- **TASK TO CARRY OUT**: Output all the data exactly. Pictures do not belong in the copy.

- **Excerpt from a dataset**:
^^^^^^^^

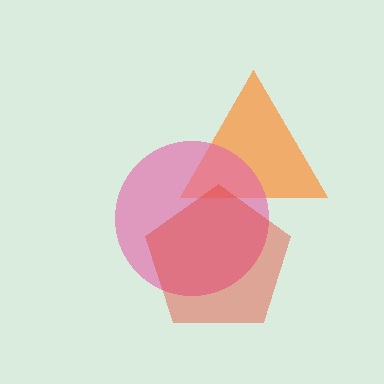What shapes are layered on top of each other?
The layered shapes are: an orange triangle, a pink circle, a red pentagon.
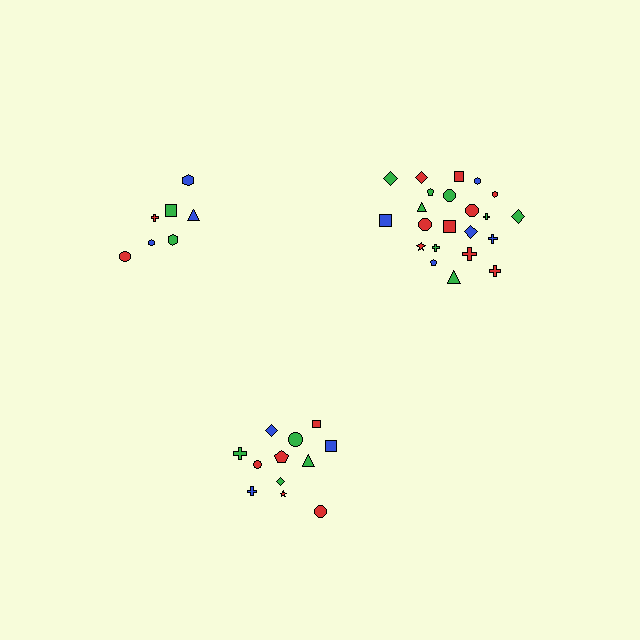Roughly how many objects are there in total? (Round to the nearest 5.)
Roughly 40 objects in total.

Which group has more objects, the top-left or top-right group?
The top-right group.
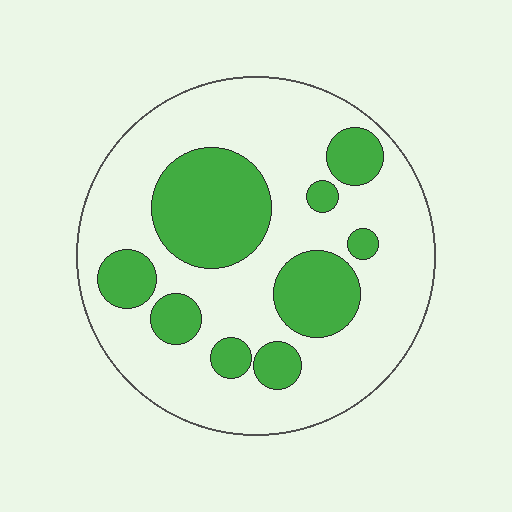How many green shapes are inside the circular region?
9.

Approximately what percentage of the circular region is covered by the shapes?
Approximately 30%.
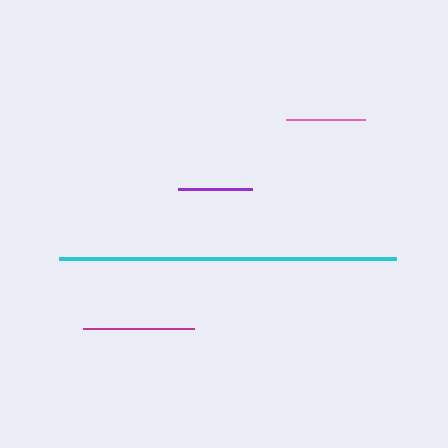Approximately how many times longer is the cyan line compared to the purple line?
The cyan line is approximately 4.5 times the length of the purple line.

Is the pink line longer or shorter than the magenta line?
The magenta line is longer than the pink line.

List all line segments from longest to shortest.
From longest to shortest: cyan, magenta, pink and purple (about equal).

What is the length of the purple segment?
The purple segment is approximately 74 pixels long.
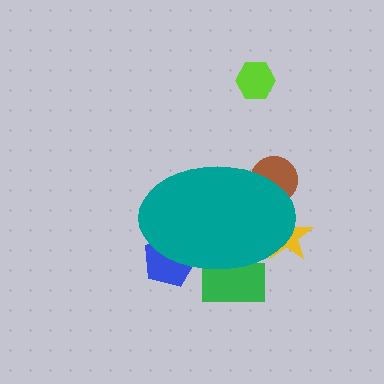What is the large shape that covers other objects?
A teal ellipse.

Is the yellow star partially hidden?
Yes, the yellow star is partially hidden behind the teal ellipse.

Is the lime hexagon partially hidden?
No, the lime hexagon is fully visible.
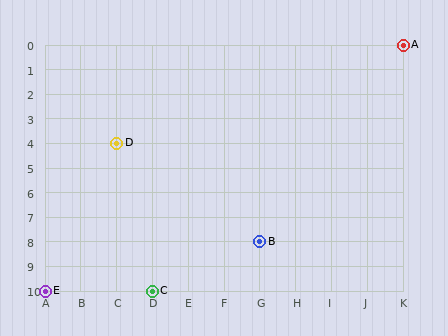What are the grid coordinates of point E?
Point E is at grid coordinates (A, 10).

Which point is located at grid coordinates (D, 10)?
Point C is at (D, 10).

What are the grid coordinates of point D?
Point D is at grid coordinates (C, 4).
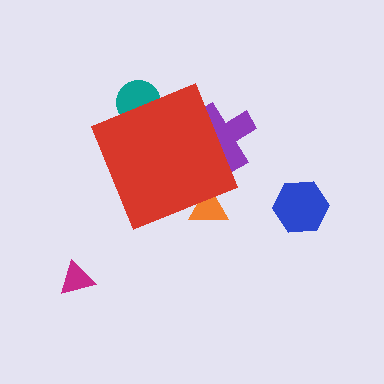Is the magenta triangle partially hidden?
No, the magenta triangle is fully visible.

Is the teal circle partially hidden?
Yes, the teal circle is partially hidden behind the red diamond.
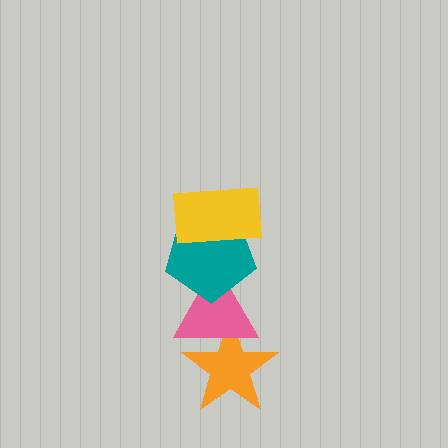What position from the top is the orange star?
The orange star is 4th from the top.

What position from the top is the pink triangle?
The pink triangle is 3rd from the top.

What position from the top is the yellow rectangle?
The yellow rectangle is 1st from the top.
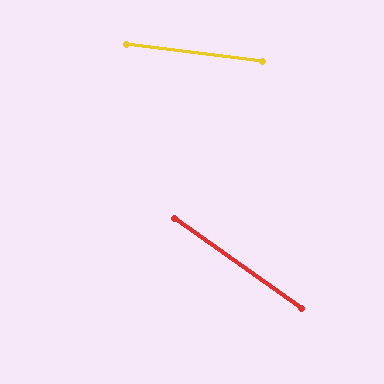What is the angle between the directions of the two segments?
Approximately 28 degrees.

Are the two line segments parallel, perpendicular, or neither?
Neither parallel nor perpendicular — they differ by about 28°.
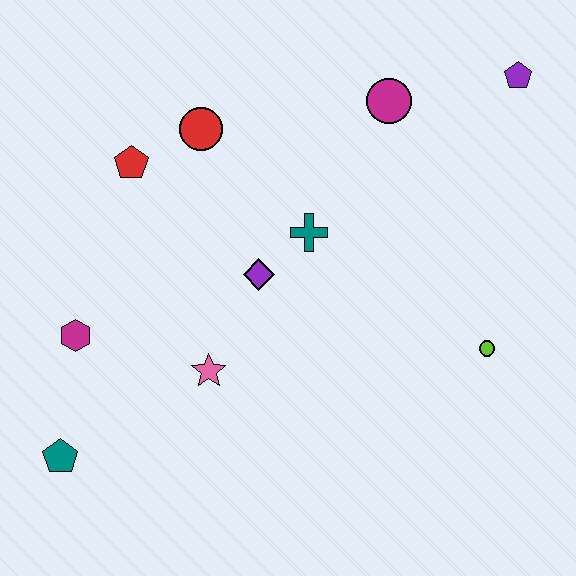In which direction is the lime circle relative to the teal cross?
The lime circle is to the right of the teal cross.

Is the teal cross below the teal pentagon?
No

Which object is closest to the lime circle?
The teal cross is closest to the lime circle.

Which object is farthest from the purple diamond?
The purple pentagon is farthest from the purple diamond.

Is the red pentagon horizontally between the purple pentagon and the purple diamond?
No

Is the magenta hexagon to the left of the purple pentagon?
Yes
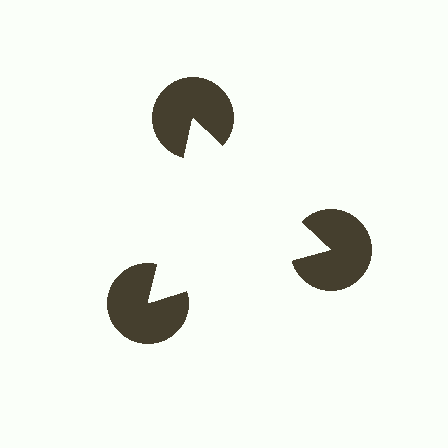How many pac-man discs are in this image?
There are 3 — one at each vertex of the illusory triangle.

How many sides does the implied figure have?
3 sides.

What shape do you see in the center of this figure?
An illusory triangle — its edges are inferred from the aligned wedge cuts in the pac-man discs, not physically drawn.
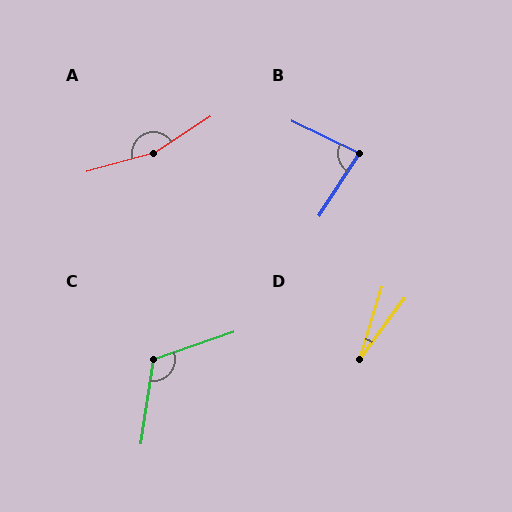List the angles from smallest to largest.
D (19°), B (83°), C (117°), A (162°).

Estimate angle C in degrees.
Approximately 117 degrees.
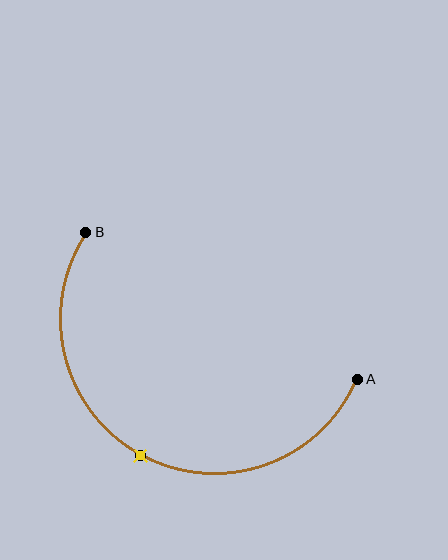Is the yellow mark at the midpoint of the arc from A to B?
Yes. The yellow mark lies on the arc at equal arc-length from both A and B — it is the arc midpoint.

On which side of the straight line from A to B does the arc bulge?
The arc bulges below the straight line connecting A and B.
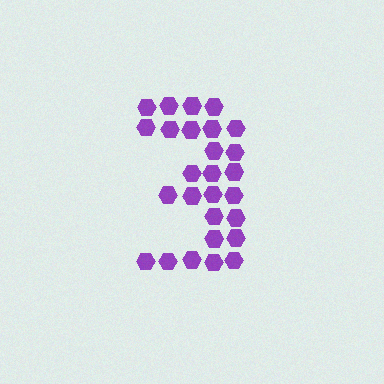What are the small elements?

^^^^^^^^

- **RESULT**:
What shapes are layered on top of each other?
The layered shapes are: an orange triangle, a pink circle, a red pentagon.
Roughly how many objects are there in total? (Round to the nearest 5.)
Roughly 40 objects in total.

Which group has more objects, the top-left or top-right group?
The top-right group.
How many green shapes are inside the circular region?
9.

Approximately what percentage of the circular region is covered by the shapes?
Approximately 30%.
Approximately how many times longer is the cyan line compared to the purple line?
The cyan line is approximately 4.5 times the length of the purple line.

Is the pink line longer or shorter than the magenta line?
The magenta line is longer than the pink line.

List all line segments from longest to shortest.
From longest to shortest: cyan, magenta, pink and purple (about equal).

What is the length of the purple segment?
The purple segment is approximately 74 pixels long.
What is the large shape that covers other objects?
A teal ellipse.

Is the yellow star partially hidden?
Yes, the yellow star is partially hidden behind the teal ellipse.

Is the lime hexagon partially hidden?
No, the lime hexagon is fully visible.
What are the grid coordinates of point E?
Point E is at grid coordinates (A, 10).

Which point is located at grid coordinates (D, 10)?
Point C is at (D, 10).

What are the grid coordinates of point D?
Point D is at grid coordinates (C, 4).
Is the magenta triangle partially hidden?
No, the magenta triangle is fully visible.

Is the teal circle partially hidden?
Yes, the teal circle is partially hidden behind the red diamond.
What position from the top is the orange star?
The orange star is 4th from the top.

What position from the top is the pink triangle?
The pink triangle is 3rd from the top.

What position from the top is the yellow rectangle?
The yellow rectangle is 1st from the top.
What is the angle between the directions of the two segments?
Approximately 28 degrees.

Are the two line segments parallel, perpendicular, or neither?
Neither parallel nor perpendicular — they differ by about 28°.
In which direction is the lime circle relative to the teal cross?
The lime circle is to the right of the teal cross.

Is the teal cross below the teal pentagon?
No

Which object is closest to the lime circle?
The teal cross is closest to the lime circle.

Which object is farthest from the purple diamond?
The purple pentagon is farthest from the purple diamond.

Is the red pentagon horizontally between the purple pentagon and the purple diamond?
No

Is the magenta hexagon to the left of the purple pentagon?
Yes
How many pac-man discs are in this image?
There are 3 — one at each vertex of the illusory triangle.

How many sides does the implied figure have?
3 sides.

What shape do you see in the center of this figure?
An illusory triangle — its edges are inferred from the aligned wedge cuts in the pac-man discs, not physically drawn.
List the angles from smallest to largest.
D (19°), B (83°), C (117°), A (162°).

Estimate angle C in degrees.
Approximately 117 degrees.
Is the yellow mark at the midpoint of the arc from A to B?
Yes. The yellow mark lies on the arc at equal arc-length from both A and B — it is the arc midpoint.

On which side of the straight line from A to B does the arc bulge?
The arc bulges below the straight line connecting A and B.
What are the small elements?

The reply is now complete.